Dataset entries
******************************
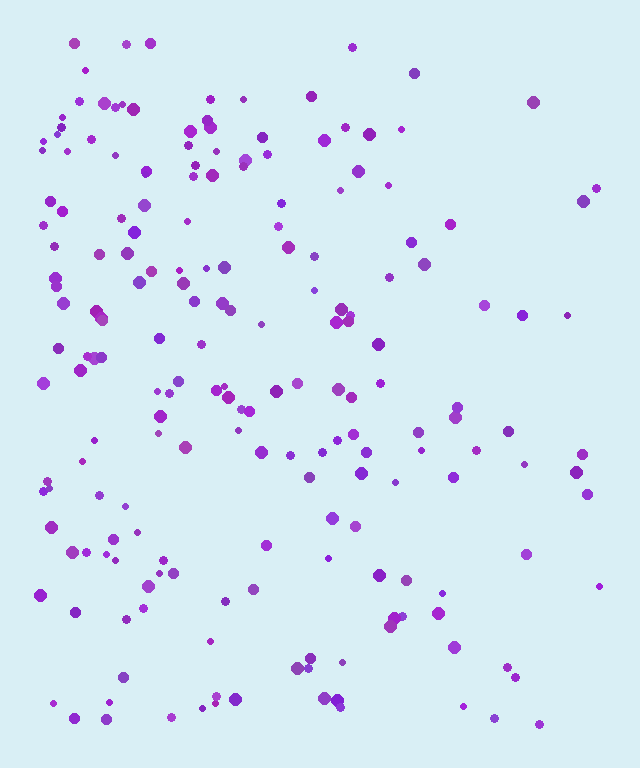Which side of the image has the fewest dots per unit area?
The right.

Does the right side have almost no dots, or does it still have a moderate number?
Still a moderate number, just noticeably fewer than the left.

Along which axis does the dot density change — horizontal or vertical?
Horizontal.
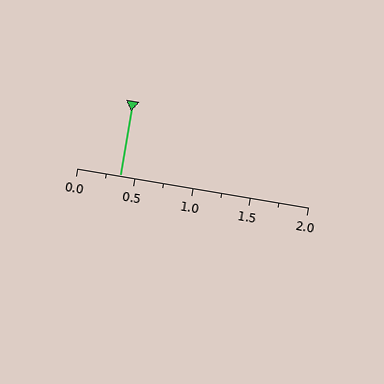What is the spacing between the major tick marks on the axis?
The major ticks are spaced 0.5 apart.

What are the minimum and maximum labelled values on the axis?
The axis runs from 0.0 to 2.0.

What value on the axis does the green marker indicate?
The marker indicates approximately 0.38.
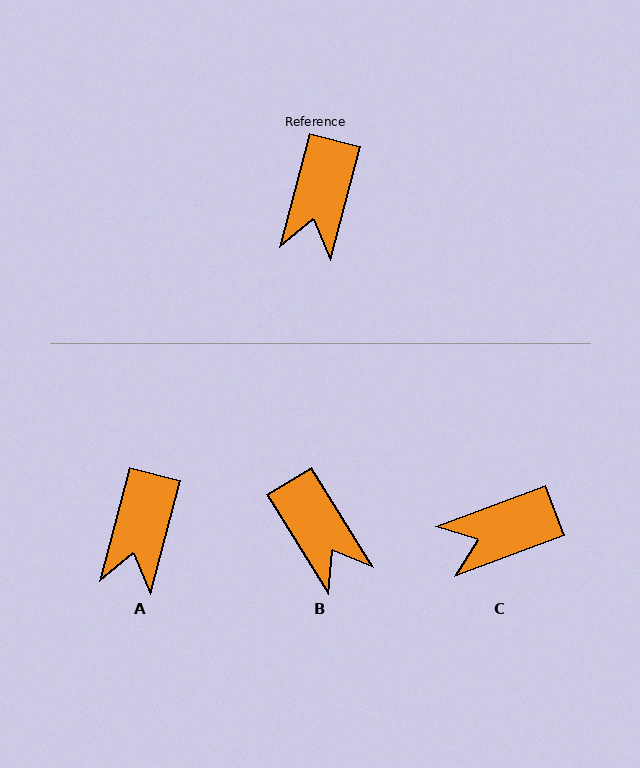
******************************
Please reproduce nothing but the lines from the one containing "What is the" through the closing line of the listing, retyped word for word, pictures excluded.

What is the spacing between the major tick marks on the axis?
The major ticks are spaced 0.5 apart.

What are the minimum and maximum labelled values on the axis?
The axis runs from 0.0 to 2.0.

What value on the axis does the green marker indicate?
The marker indicates approximately 0.38.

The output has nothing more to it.